Stored dataset items
—————
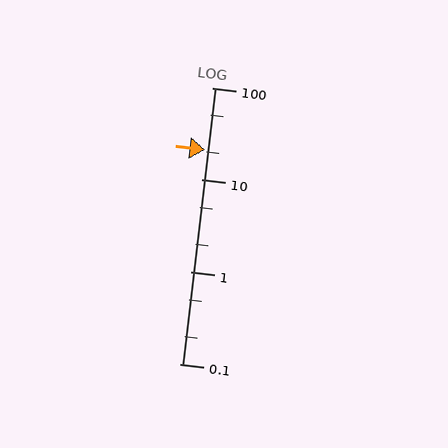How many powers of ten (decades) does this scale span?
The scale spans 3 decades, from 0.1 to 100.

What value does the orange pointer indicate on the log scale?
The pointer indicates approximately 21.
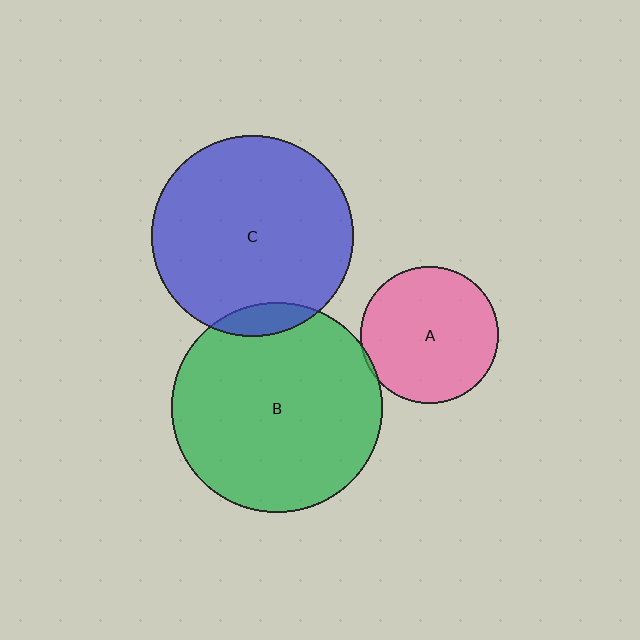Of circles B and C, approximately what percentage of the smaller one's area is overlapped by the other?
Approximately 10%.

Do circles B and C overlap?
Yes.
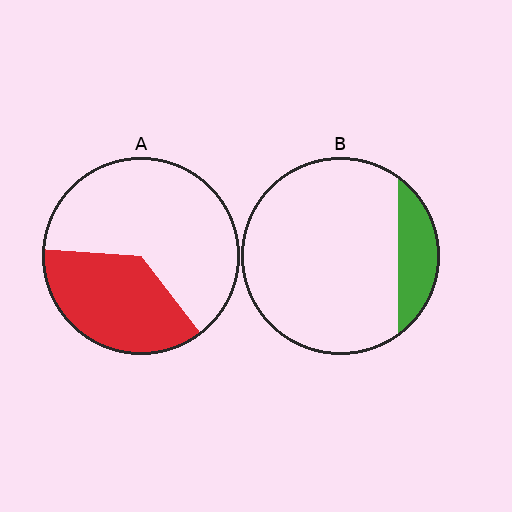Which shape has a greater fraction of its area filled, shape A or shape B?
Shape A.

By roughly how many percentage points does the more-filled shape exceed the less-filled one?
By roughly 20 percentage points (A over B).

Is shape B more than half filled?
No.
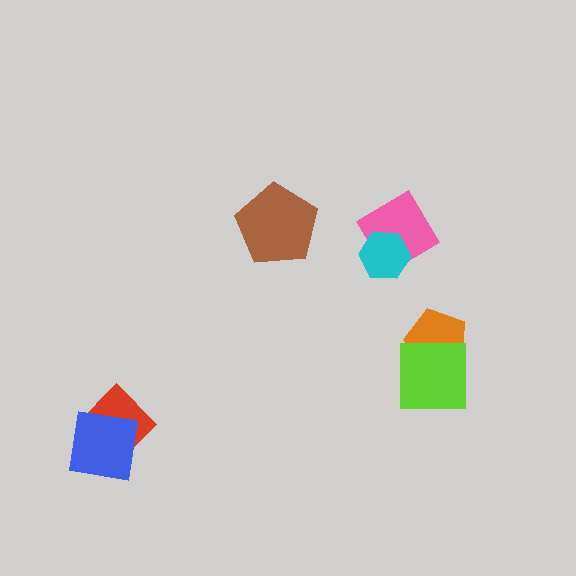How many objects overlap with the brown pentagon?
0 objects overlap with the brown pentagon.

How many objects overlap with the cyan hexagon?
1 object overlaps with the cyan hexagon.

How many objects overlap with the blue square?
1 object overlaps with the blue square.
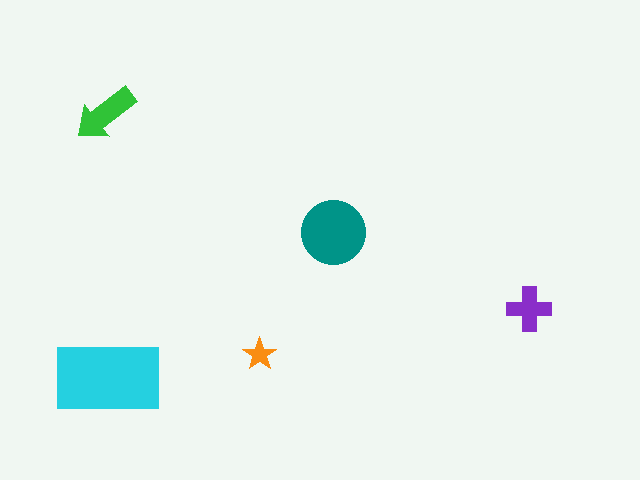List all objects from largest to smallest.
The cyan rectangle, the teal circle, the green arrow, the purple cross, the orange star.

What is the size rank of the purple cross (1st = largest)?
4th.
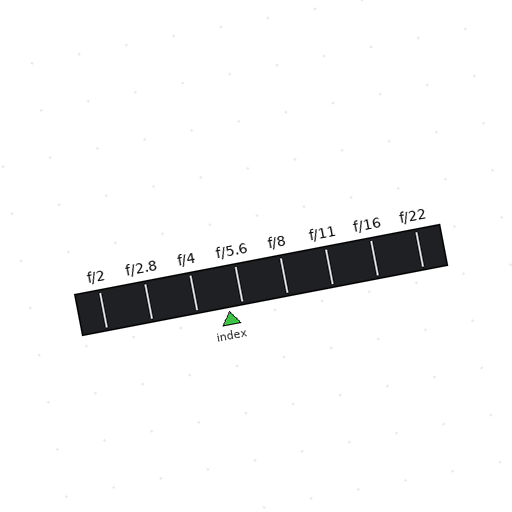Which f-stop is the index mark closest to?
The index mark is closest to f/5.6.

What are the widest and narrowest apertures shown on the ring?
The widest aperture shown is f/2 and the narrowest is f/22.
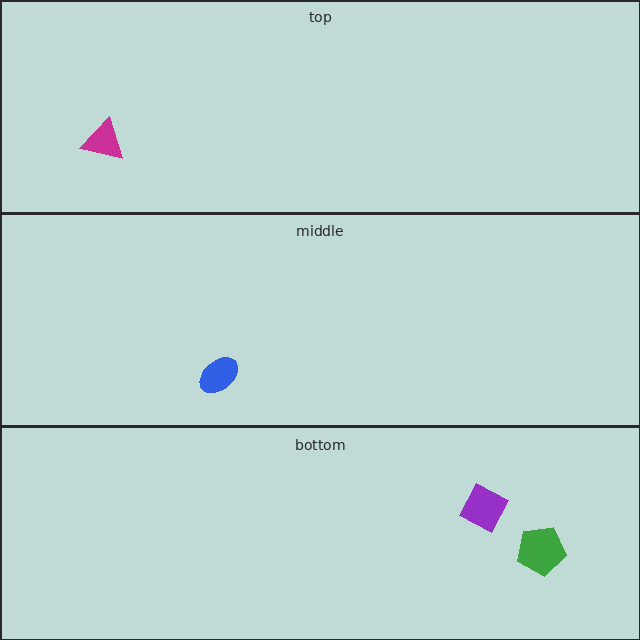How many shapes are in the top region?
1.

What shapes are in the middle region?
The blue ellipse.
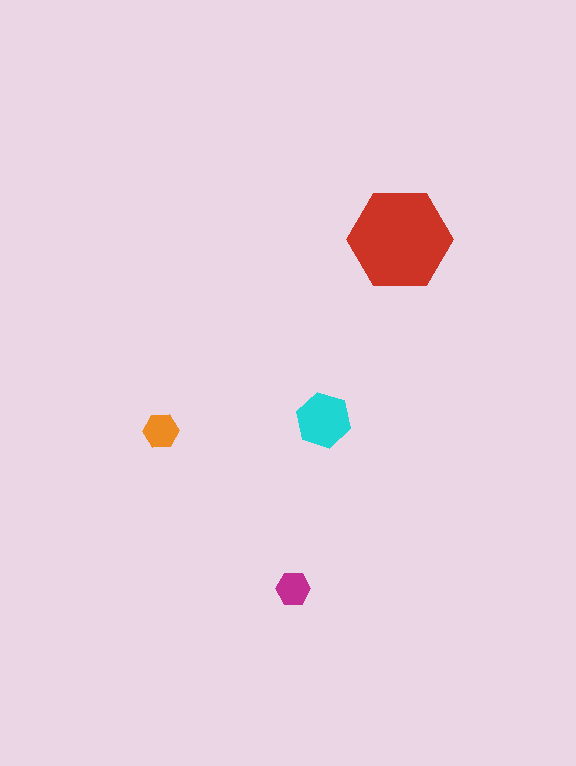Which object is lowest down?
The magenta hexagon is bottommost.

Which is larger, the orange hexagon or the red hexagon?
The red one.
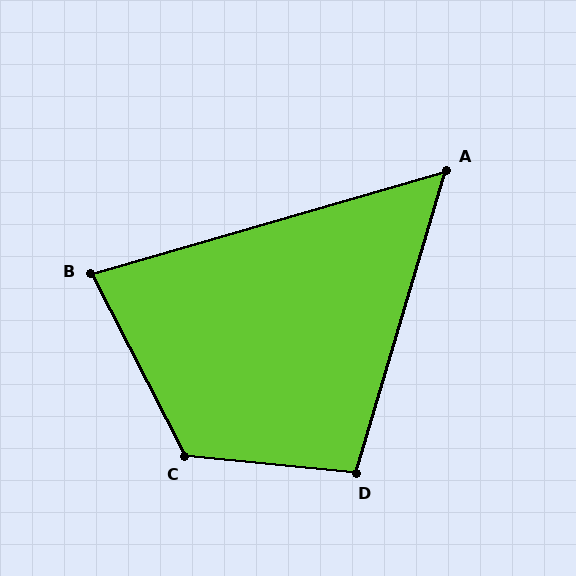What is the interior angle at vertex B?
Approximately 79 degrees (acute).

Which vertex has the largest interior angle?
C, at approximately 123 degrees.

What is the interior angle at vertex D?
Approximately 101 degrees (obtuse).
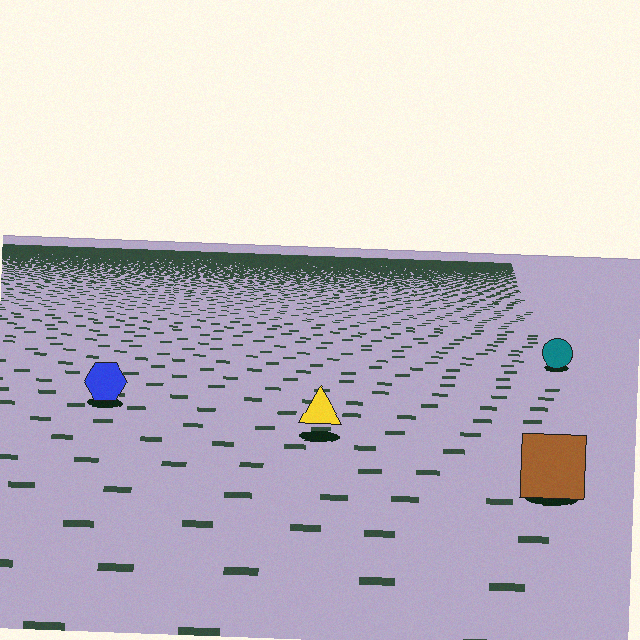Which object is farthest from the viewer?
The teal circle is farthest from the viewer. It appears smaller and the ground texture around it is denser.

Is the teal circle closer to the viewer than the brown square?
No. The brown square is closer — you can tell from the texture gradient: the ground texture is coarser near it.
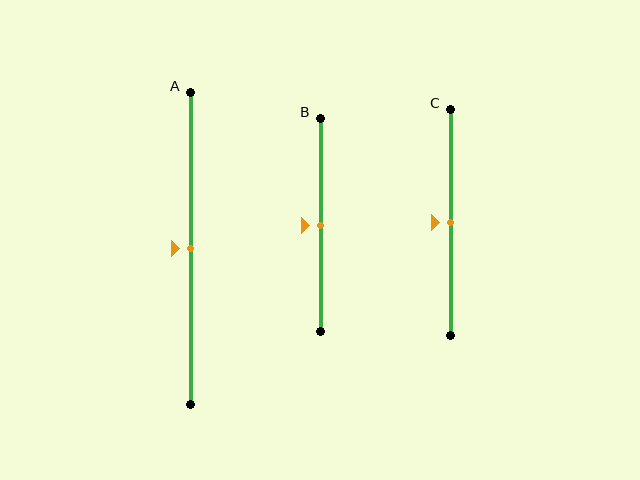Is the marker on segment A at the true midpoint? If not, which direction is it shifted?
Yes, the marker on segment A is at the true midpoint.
—————
Without the pictures, transcribe the listing above exactly.

How many powers of ten (decades) does this scale span?
The scale spans 3 decades, from 0.1 to 100.

What value does the orange pointer indicate on the log scale?
The pointer indicates approximately 21.
Of circles B and C, approximately what percentage of the smaller one's area is overlapped by the other?
Approximately 10%.

Do circles B and C overlap?
Yes.
Which shape has a greater fraction of its area filled, shape A or shape B?
Shape A.

By roughly how many percentage points does the more-filled shape exceed the less-filled one?
By roughly 20 percentage points (A over B).

Is shape B more than half filled?
No.
How many objects overlap with the brown pentagon?
0 objects overlap with the brown pentagon.

How many objects overlap with the cyan hexagon?
1 object overlaps with the cyan hexagon.

How many objects overlap with the blue square?
1 object overlaps with the blue square.
List all objects from largest to smallest.
The cyan rectangle, the teal circle, the green arrow, the purple cross, the orange star.

What is the size rank of the purple cross (1st = largest)?
4th.
Which f-stop is the index mark closest to?
The index mark is closest to f/5.6.

What are the widest and narrowest apertures shown on the ring?
The widest aperture shown is f/2 and the narrowest is f/22.
How many shapes are in the top region?
1.

What shapes are in the middle region?
The blue ellipse.
Which object is lowest down?
The magenta hexagon is bottommost.

Which is larger, the orange hexagon or the red hexagon?
The red one.
What is the interior angle at vertex B?
Approximately 79 degrees (acute).

Which vertex has the largest interior angle?
C, at approximately 123 degrees.

What is the interior angle at vertex D?
Approximately 101 degrees (obtuse).
Which object is farthest from the viewer?
The teal circle is farthest from the viewer. It appears smaller and the ground texture around it is denser.

Is the teal circle closer to the viewer than the brown square?
No. The brown square is closer — you can tell from the texture gradient: the ground texture is coarser near it.
Is the marker on segment A at the true midpoint? If not, which direction is it shifted?
Yes, the marker on segment A is at the true midpoint.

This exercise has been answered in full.